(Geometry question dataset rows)
--

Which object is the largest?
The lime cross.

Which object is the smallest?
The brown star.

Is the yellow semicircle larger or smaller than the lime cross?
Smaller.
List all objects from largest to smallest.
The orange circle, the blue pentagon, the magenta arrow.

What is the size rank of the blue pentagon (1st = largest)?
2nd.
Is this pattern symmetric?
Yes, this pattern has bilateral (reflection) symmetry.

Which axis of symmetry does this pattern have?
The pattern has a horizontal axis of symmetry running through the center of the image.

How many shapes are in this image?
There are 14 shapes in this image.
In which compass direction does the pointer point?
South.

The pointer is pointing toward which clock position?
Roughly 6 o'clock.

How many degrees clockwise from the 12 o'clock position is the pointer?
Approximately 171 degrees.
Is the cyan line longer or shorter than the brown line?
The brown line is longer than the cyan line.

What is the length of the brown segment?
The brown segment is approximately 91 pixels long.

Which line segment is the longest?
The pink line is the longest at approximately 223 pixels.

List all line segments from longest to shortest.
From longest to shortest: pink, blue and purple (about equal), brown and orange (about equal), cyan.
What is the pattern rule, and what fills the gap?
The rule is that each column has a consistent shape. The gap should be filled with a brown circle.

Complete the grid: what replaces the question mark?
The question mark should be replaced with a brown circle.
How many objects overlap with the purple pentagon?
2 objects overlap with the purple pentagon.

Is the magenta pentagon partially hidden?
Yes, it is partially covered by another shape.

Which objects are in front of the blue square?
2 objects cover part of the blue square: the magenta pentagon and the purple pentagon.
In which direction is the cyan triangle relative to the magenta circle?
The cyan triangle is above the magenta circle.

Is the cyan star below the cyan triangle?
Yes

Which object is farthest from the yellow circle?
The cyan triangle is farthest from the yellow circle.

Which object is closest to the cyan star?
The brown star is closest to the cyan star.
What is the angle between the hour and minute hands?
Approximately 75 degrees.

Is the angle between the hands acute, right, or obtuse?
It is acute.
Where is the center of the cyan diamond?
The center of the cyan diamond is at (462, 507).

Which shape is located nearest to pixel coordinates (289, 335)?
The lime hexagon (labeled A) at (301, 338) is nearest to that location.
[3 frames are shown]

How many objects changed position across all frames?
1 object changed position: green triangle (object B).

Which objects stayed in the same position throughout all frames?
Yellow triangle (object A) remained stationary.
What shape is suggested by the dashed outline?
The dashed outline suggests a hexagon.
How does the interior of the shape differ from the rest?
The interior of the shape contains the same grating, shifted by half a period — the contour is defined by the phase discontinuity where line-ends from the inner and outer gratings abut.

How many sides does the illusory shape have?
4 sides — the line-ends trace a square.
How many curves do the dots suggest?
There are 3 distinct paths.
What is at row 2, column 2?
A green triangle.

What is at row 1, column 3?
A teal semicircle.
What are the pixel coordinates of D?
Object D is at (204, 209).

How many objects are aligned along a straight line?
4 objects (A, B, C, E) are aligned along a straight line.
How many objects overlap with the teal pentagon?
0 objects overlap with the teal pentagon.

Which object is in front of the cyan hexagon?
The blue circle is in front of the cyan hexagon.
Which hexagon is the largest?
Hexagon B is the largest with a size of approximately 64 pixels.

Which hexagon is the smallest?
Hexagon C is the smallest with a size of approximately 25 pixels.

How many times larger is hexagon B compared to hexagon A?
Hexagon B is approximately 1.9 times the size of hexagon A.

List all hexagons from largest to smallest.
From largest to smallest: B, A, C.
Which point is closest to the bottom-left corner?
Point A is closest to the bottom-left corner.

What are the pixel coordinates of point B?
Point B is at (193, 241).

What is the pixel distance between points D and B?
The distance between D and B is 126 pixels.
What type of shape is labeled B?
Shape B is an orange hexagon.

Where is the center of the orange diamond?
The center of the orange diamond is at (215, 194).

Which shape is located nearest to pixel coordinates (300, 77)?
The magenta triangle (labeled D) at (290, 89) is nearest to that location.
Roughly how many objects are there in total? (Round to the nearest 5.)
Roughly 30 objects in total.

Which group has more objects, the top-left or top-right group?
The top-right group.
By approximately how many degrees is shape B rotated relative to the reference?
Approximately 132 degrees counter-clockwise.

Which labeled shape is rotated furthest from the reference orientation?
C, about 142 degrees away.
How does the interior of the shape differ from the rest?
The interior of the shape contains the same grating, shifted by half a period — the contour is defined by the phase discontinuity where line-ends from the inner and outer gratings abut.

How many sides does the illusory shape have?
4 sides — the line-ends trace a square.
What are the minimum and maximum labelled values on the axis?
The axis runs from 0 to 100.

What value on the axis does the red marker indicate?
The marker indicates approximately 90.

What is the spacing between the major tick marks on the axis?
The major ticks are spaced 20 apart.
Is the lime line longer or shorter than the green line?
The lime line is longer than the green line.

--

Give the material above again, word for word.

Which object is the largest?
The lime cross.

Which object is the smallest?
The brown star.

Is the yellow semicircle larger or smaller than the lime cross?
Smaller.
List all objects from largest to smallest.
The orange circle, the blue pentagon, the magenta arrow.

What is the size rank of the blue pentagon (1st = largest)?
2nd.
Is this pattern symmetric?
Yes, this pattern has bilateral (reflection) symmetry.

Which axis of symmetry does this pattern have?
The pattern has a horizontal axis of symmetry running through the center of the image.

How many shapes are in this image?
There are 14 shapes in this image.
In which compass direction does the pointer point?
South.

The pointer is pointing toward which clock position?
Roughly 6 o'clock.

How many degrees clockwise from the 12 o'clock position is the pointer?
Approximately 171 degrees.
Is the cyan line longer or shorter than the brown line?
The brown line is longer than the cyan line.

What is the length of the brown segment?
The brown segment is approximately 91 pixels long.

Which line segment is the longest?
The pink line is the longest at approximately 223 pixels.

List all line segments from longest to shortest.
From longest to shortest: pink, blue and purple (about equal), brown and orange (about equal), cyan.
What is the pattern rule, and what fills the gap?
The rule is that each column has a consistent shape. The gap should be filled with a brown circle.

Complete the grid: what replaces the question mark?
The question mark should be replaced with a brown circle.
How many objects overlap with the purple pentagon?
2 objects overlap with the purple pentagon.

Is the magenta pentagon partially hidden?
Yes, it is partially covered by another shape.

Which objects are in front of the blue square?
2 objects cover part of the blue square: the magenta pentagon and the purple pentagon.
In which direction is the cyan triangle relative to the magenta circle?
The cyan triangle is above the magenta circle.

Is the cyan star below the cyan triangle?
Yes

Which object is farthest from the yellow circle?
The cyan triangle is farthest from the yellow circle.

Which object is closest to the cyan star?
The brown star is closest to the cyan star.
What is the angle between the hour and minute hands?
Approximately 75 degrees.

Is the angle between the hands acute, right, or obtuse?
It is acute.
Where is the center of the cyan diamond?
The center of the cyan diamond is at (462, 507).

Which shape is located nearest to pixel coordinates (289, 335)?
The lime hexagon (labeled A) at (301, 338) is nearest to that location.
[3 frames are shown]

How many objects changed position across all frames?
1 object changed position: green triangle (object B).

Which objects stayed in the same position throughout all frames?
Yellow triangle (object A) remained stationary.
What shape is suggested by the dashed outline?
The dashed outline suggests a hexagon.
How does the interior of the shape differ from the rest?
The interior of the shape contains the same grating, shifted by half a period — the contour is defined by the phase discontinuity where line-ends from the inner and outer gratings abut.

How many sides does the illusory shape have?
4 sides — the line-ends trace a square.
How many curves do the dots suggest?
There are 3 distinct paths.
What is at row 2, column 2?
A green triangle.

What is at row 1, column 3?
A teal semicircle.
What are the pixel coordinates of D?
Object D is at (204, 209).

How many objects are aligned along a straight line?
4 objects (A, B, C, E) are aligned along a straight line.
How many objects overlap with the teal pentagon?
0 objects overlap with the teal pentagon.

Which object is in front of the cyan hexagon?
The blue circle is in front of the cyan hexagon.
Which hexagon is the largest?
Hexagon B is the largest with a size of approximately 64 pixels.

Which hexagon is the smallest?
Hexagon C is the smallest with a size of approximately 25 pixels.

How many times larger is hexagon B compared to hexagon A?
Hexagon B is approximately 1.9 times the size of hexagon A.

List all hexagons from largest to smallest.
From largest to smallest: B, A, C.
Which point is closest to the bottom-left corner?
Point A is closest to the bottom-left corner.

What are the pixel coordinates of point B?
Point B is at (193, 241).

What is the pixel distance between points D and B?
The distance between D and B is 126 pixels.
What type of shape is labeled B?
Shape B is an orange hexagon.

Where is the center of the orange diamond?
The center of the orange diamond is at (215, 194).

Which shape is located nearest to pixel coordinates (300, 77)?
The magenta triangle (labeled D) at (290, 89) is nearest to that location.
Roughly how many objects are there in total? (Round to the nearest 5.)
Roughly 30 objects in total.

Which group has more objects, the top-left or top-right group?
The top-right group.
By approximately how many degrees is shape B rotated relative to the reference?
Approximately 132 degrees counter-clockwise.

Which labeled shape is rotated furthest from the reference orientation?
C, about 142 degrees away.
How does the interior of the shape differ from the rest?
The interior of the shape contains the same grating, shifted by half a period — the contour is defined by the phase discontinuity where line-ends from the inner and outer gratings abut.

How many sides does the illusory shape have?
4 sides — the line-ends trace a square.
What are the minimum and maximum labelled values on the axis?
The axis runs from 0 to 100.

What value on the axis does the red marker indicate?
The marker indicates approximately 90.

What is the spacing between the major tick marks on the axis?
The major ticks are spaced 20 apart.
Is the lime line longer or shorter than the green line?
The lime line is longer than the green line.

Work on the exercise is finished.